-- BEGIN --
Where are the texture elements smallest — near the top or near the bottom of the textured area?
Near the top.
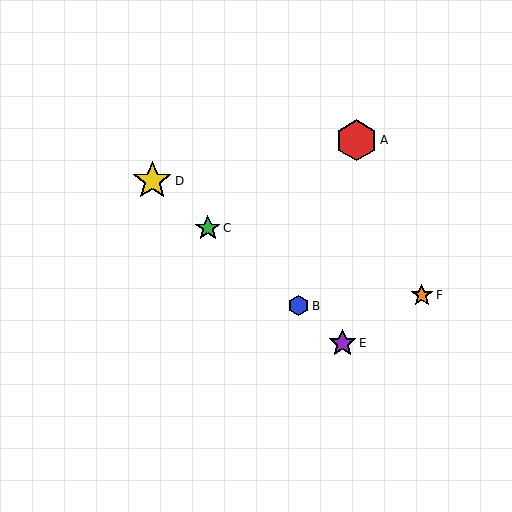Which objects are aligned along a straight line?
Objects B, C, D, E are aligned along a straight line.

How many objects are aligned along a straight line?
4 objects (B, C, D, E) are aligned along a straight line.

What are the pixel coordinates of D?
Object D is at (152, 181).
-- END --
CHALLENGE: Give exactly the lines from the one with "How many objects" to the end of the entries, nothing before them.

WRITTEN SOLUTION:
How many objects are aligned along a straight line?
4 objects (B, C, D, E) are aligned along a straight line.

What are the pixel coordinates of D?
Object D is at (152, 181).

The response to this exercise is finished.